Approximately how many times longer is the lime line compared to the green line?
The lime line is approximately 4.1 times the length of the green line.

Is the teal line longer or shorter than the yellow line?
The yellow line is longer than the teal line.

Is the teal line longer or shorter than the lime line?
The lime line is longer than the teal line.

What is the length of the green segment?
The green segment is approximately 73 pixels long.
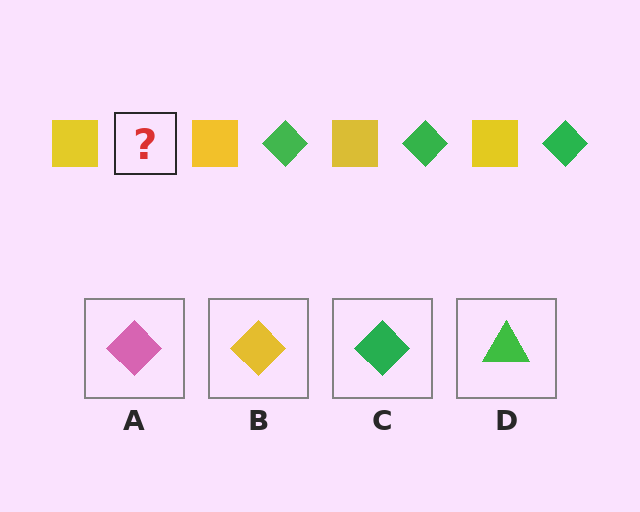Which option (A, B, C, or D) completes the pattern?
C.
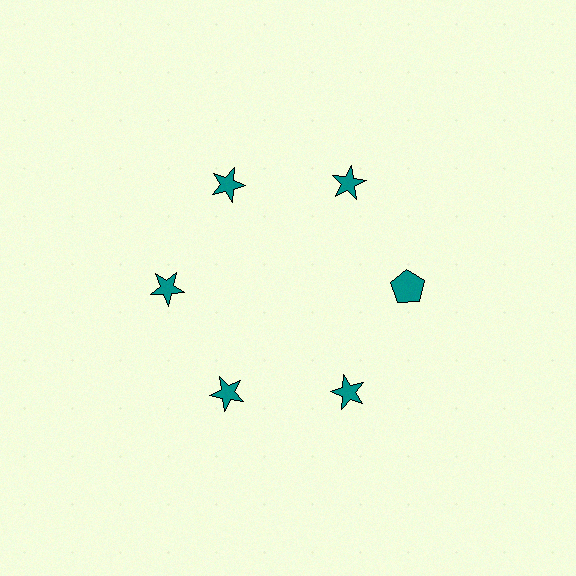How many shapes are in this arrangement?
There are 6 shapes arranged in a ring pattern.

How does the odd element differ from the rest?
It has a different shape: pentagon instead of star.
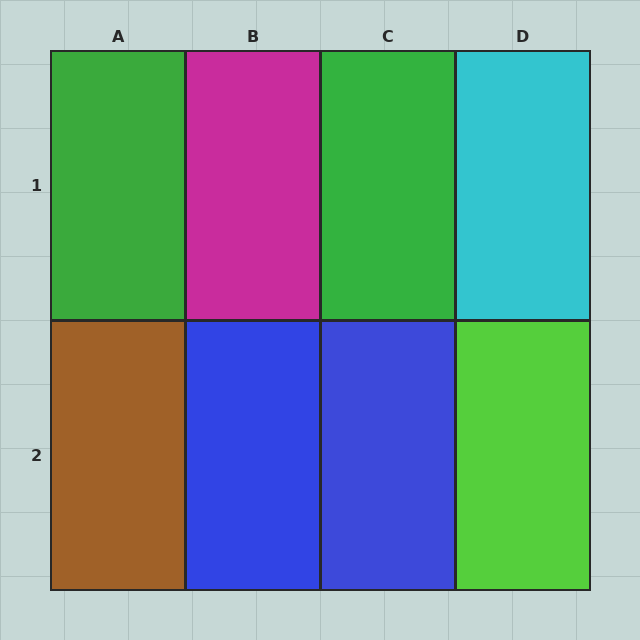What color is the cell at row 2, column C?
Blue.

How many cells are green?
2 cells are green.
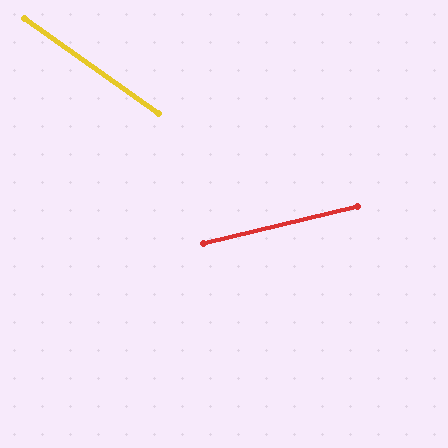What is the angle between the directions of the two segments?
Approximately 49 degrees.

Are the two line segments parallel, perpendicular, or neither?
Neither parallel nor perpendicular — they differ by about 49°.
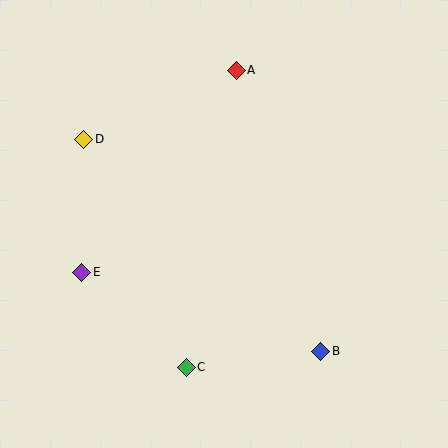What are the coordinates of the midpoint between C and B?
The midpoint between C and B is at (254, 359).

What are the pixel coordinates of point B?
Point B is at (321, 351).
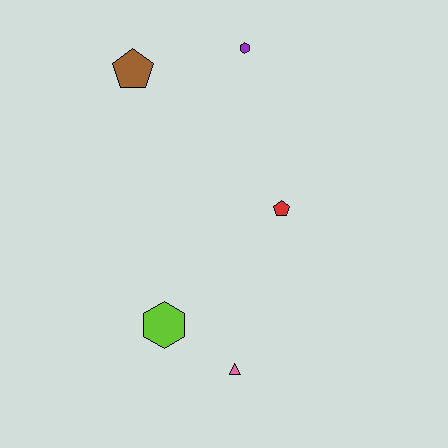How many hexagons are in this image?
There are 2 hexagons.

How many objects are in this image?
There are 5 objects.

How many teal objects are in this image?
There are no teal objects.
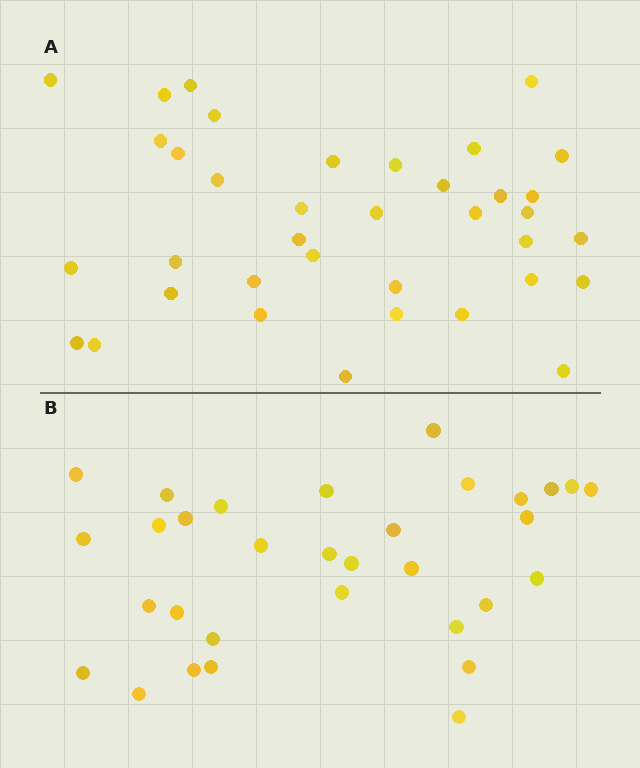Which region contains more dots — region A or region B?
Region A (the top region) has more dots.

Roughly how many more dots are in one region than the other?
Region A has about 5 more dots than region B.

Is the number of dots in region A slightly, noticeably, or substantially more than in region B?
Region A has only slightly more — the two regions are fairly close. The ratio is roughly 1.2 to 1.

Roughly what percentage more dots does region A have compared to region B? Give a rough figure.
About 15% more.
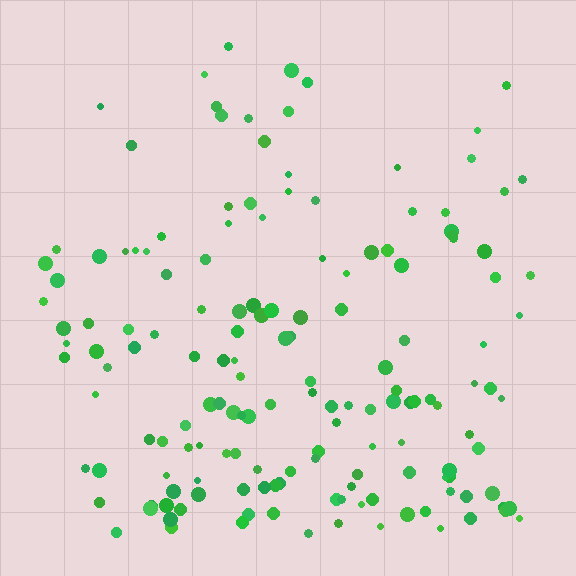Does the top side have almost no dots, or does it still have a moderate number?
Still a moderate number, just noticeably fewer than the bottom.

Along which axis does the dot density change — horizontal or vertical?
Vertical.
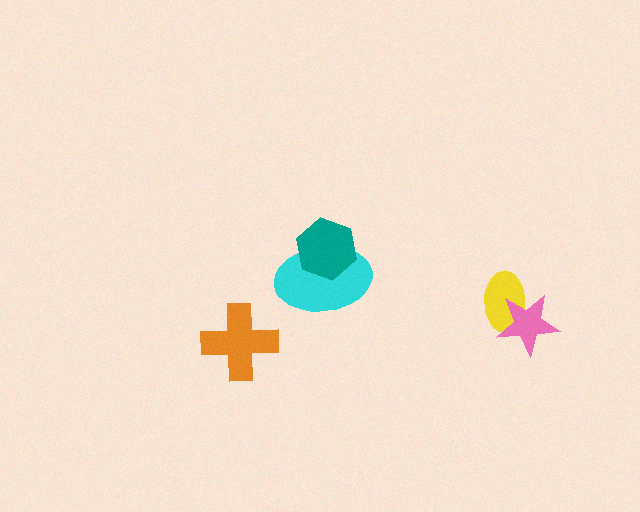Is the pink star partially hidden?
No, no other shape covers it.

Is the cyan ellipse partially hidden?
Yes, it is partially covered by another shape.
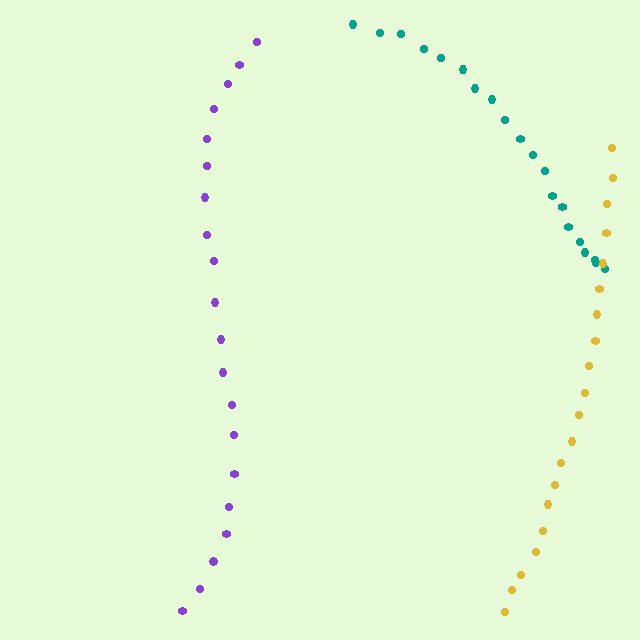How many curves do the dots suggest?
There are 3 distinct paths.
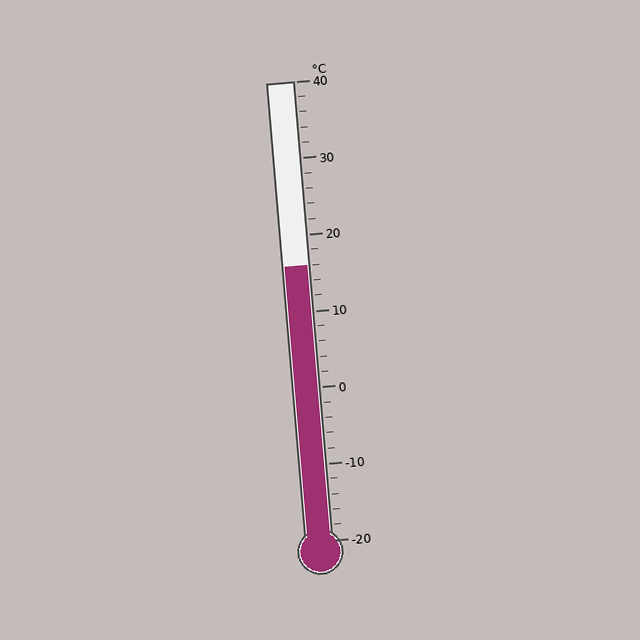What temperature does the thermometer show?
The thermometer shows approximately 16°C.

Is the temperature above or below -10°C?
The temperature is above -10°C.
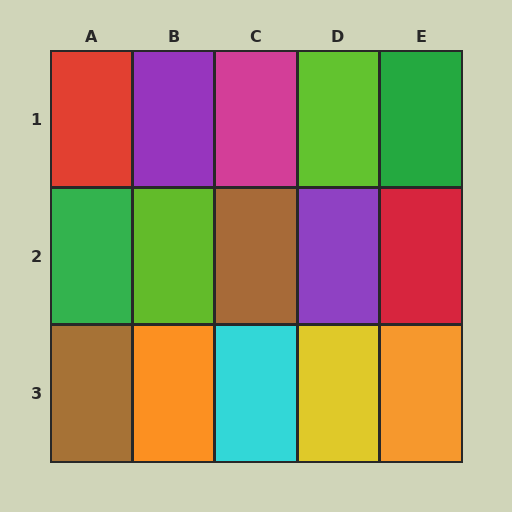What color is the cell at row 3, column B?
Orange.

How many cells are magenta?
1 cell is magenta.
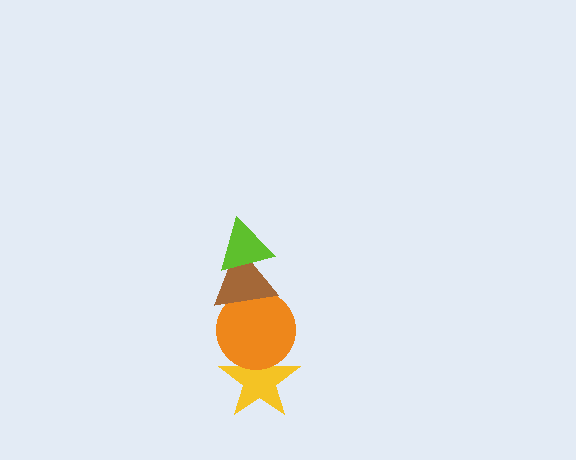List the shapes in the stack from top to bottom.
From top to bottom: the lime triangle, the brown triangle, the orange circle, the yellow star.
——
• [PROBLEM REQUIREMENTS] Having located the line with "Is the cyan ellipse partially hidden?", transcribe exactly and only the lines from it to the final line of the material, skipping the pictures.

• [TASK RESPONSE]
Is the cyan ellipse partially hidden?
Yes, it is partially covered by another shape.
How many curves do the dots suggest?
There are 3 distinct paths.
What temperature does the thermometer show?
The thermometer shows approximately 16°C.

Is the temperature above or below -10°C?
The temperature is above -10°C.
What color is the cell at row 3, column B?
Orange.

How many cells are magenta?
1 cell is magenta.
List the shapes in the stack from top to bottom.
From top to bottom: the lime triangle, the brown triangle, the orange circle, the yellow star.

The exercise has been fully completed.